— begin —
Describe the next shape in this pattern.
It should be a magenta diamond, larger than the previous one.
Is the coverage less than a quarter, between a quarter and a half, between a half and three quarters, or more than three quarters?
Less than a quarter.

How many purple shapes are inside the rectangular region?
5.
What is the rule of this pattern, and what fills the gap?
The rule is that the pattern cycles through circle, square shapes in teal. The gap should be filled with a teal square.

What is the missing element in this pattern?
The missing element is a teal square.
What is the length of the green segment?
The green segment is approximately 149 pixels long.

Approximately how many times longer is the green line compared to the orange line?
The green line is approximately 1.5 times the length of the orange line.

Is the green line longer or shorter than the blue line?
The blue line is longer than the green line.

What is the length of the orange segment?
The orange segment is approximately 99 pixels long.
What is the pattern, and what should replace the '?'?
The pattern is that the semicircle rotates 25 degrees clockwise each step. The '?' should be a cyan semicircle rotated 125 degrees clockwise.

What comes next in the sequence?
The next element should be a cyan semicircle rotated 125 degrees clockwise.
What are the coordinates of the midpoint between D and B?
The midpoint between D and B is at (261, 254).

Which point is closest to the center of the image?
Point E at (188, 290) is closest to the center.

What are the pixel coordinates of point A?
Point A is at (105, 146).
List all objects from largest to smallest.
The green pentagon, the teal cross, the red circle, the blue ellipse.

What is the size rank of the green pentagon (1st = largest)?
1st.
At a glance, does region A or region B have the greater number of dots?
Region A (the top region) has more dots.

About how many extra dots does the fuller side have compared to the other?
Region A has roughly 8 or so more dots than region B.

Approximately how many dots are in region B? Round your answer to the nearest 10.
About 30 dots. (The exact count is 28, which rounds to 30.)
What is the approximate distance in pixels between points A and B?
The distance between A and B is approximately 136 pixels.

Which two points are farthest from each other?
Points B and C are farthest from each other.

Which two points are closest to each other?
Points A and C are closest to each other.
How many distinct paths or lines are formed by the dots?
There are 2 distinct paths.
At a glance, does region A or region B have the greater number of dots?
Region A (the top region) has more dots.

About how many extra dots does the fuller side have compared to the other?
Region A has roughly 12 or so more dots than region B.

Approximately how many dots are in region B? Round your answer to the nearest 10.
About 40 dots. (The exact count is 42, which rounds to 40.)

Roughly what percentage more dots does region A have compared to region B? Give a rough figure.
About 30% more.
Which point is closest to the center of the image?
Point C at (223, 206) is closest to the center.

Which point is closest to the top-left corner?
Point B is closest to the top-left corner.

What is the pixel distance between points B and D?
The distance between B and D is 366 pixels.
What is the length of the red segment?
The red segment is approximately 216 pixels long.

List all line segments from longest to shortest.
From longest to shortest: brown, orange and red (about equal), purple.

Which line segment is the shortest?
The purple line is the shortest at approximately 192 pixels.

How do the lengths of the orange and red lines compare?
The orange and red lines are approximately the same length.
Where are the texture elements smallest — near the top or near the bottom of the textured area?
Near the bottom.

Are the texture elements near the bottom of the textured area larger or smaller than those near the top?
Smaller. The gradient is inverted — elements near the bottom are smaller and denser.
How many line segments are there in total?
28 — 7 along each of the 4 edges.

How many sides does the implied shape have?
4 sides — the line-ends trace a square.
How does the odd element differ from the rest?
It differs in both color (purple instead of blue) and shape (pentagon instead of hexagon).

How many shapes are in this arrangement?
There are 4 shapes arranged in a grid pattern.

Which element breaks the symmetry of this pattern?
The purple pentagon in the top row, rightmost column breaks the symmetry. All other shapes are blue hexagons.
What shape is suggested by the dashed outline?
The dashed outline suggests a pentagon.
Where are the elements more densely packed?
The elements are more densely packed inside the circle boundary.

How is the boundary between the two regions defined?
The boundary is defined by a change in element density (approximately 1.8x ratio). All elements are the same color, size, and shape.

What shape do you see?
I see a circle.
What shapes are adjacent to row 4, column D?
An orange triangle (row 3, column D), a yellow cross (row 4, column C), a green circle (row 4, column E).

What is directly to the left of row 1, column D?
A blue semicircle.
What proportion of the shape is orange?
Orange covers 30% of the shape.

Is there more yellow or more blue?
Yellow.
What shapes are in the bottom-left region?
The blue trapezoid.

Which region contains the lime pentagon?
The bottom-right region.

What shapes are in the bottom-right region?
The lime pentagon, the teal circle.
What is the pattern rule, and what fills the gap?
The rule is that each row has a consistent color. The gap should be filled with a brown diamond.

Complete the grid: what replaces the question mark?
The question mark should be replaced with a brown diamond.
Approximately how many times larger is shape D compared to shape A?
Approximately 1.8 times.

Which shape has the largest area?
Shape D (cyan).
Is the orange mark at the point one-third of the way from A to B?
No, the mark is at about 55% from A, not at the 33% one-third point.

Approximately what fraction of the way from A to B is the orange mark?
— end —
Return all of the data word for word.

Describe the next shape in this pattern.
It should be a magenta diamond, larger than the previous one.
Is the coverage less than a quarter, between a quarter and a half, between a half and three quarters, or more than three quarters?
Less than a quarter.

How many purple shapes are inside the rectangular region?
5.
What is the rule of this pattern, and what fills the gap?
The rule is that the pattern cycles through circle, square shapes in teal. The gap should be filled with a teal square.

What is the missing element in this pattern?
The missing element is a teal square.
What is the length of the green segment?
The green segment is approximately 149 pixels long.

Approximately how many times longer is the green line compared to the orange line?
The green line is approximately 1.5 times the length of the orange line.

Is the green line longer or shorter than the blue line?
The blue line is longer than the green line.

What is the length of the orange segment?
The orange segment is approximately 99 pixels long.
What is the pattern, and what should replace the '?'?
The pattern is that the semicircle rotates 25 degrees clockwise each step. The '?' should be a cyan semicircle rotated 125 degrees clockwise.

What comes next in the sequence?
The next element should be a cyan semicircle rotated 125 degrees clockwise.
What are the coordinates of the midpoint between D and B?
The midpoint between D and B is at (261, 254).

Which point is closest to the center of the image?
Point E at (188, 290) is closest to the center.

What are the pixel coordinates of point A?
Point A is at (105, 146).
List all objects from largest to smallest.
The green pentagon, the teal cross, the red circle, the blue ellipse.

What is the size rank of the green pentagon (1st = largest)?
1st.
At a glance, does region A or region B have the greater number of dots?
Region A (the top region) has more dots.

About how many extra dots does the fuller side have compared to the other?
Region A has roughly 8 or so more dots than region B.

Approximately how many dots are in region B? Round your answer to the nearest 10.
About 30 dots. (The exact count is 28, which rounds to 30.)
What is the approximate distance in pixels between points A and B?
The distance between A and B is approximately 136 pixels.

Which two points are farthest from each other?
Points B and C are farthest from each other.

Which two points are closest to each other?
Points A and C are closest to each other.
How many distinct paths or lines are formed by the dots?
There are 2 distinct paths.
At a glance, does region A or region B have the greater number of dots?
Region A (the top region) has more dots.

About how many extra dots does the fuller side have compared to the other?
Region A has roughly 12 or so more dots than region B.

Approximately how many dots are in region B? Round your answer to the nearest 10.
About 40 dots. (The exact count is 42, which rounds to 40.)

Roughly what percentage more dots does region A have compared to region B? Give a rough figure.
About 30% more.
Which point is closest to the center of the image?
Point C at (223, 206) is closest to the center.

Which point is closest to the top-left corner?
Point B is closest to the top-left corner.

What is the pixel distance between points B and D?
The distance between B and D is 366 pixels.
What is the length of the red segment?
The red segment is approximately 216 pixels long.

List all line segments from longest to shortest.
From longest to shortest: brown, orange and red (about equal), purple.

Which line segment is the shortest?
The purple line is the shortest at approximately 192 pixels.

How do the lengths of the orange and red lines compare?
The orange and red lines are approximately the same length.
Where are the texture elements smallest — near the top or near the bottom of the textured area?
Near the bottom.

Are the texture elements near the bottom of the textured area larger or smaller than those near the top?
Smaller. The gradient is inverted — elements near the bottom are smaller and denser.
How many line segments are there in total?
28 — 7 along each of the 4 edges.

How many sides does the implied shape have?
4 sides — the line-ends trace a square.
How does the odd element differ from the rest?
It differs in both color (purple instead of blue) and shape (pentagon instead of hexagon).

How many shapes are in this arrangement?
There are 4 shapes arranged in a grid pattern.

Which element breaks the symmetry of this pattern?
The purple pentagon in the top row, rightmost column breaks the symmetry. All other shapes are blue hexagons.
What shape is suggested by the dashed outline?
The dashed outline suggests a pentagon.
Where are the elements more densely packed?
The elements are more densely packed inside the circle boundary.

How is the boundary between the two regions defined?
The boundary is defined by a change in element density (approximately 1.8x ratio). All elements are the same color, size, and shape.

What shape do you see?
I see a circle.
What shapes are adjacent to row 4, column D?
An orange triangle (row 3, column D), a yellow cross (row 4, column C), a green circle (row 4, column E).

What is directly to the left of row 1, column D?
A blue semicircle.
What proportion of the shape is orange?
Orange covers 30% of the shape.

Is there more yellow or more blue?
Yellow.
What shapes are in the bottom-left region?
The blue trapezoid.

Which region contains the lime pentagon?
The bottom-right region.

What shapes are in the bottom-right region?
The lime pentagon, the teal circle.
What is the pattern rule, and what fills the gap?
The rule is that each row has a consistent color. The gap should be filled with a brown diamond.

Complete the grid: what replaces the question mark?
The question mark should be replaced with a brown diamond.
Approximately how many times larger is shape D compared to shape A?
Approximately 1.8 times.

Which shape has the largest area?
Shape D (cyan).
Is the orange mark at the point one-third of the way from A to B?
No, the mark is at about 55% from A, not at the 33% one-third point.

Approximately what fraction of the way from A to B is the orange mark?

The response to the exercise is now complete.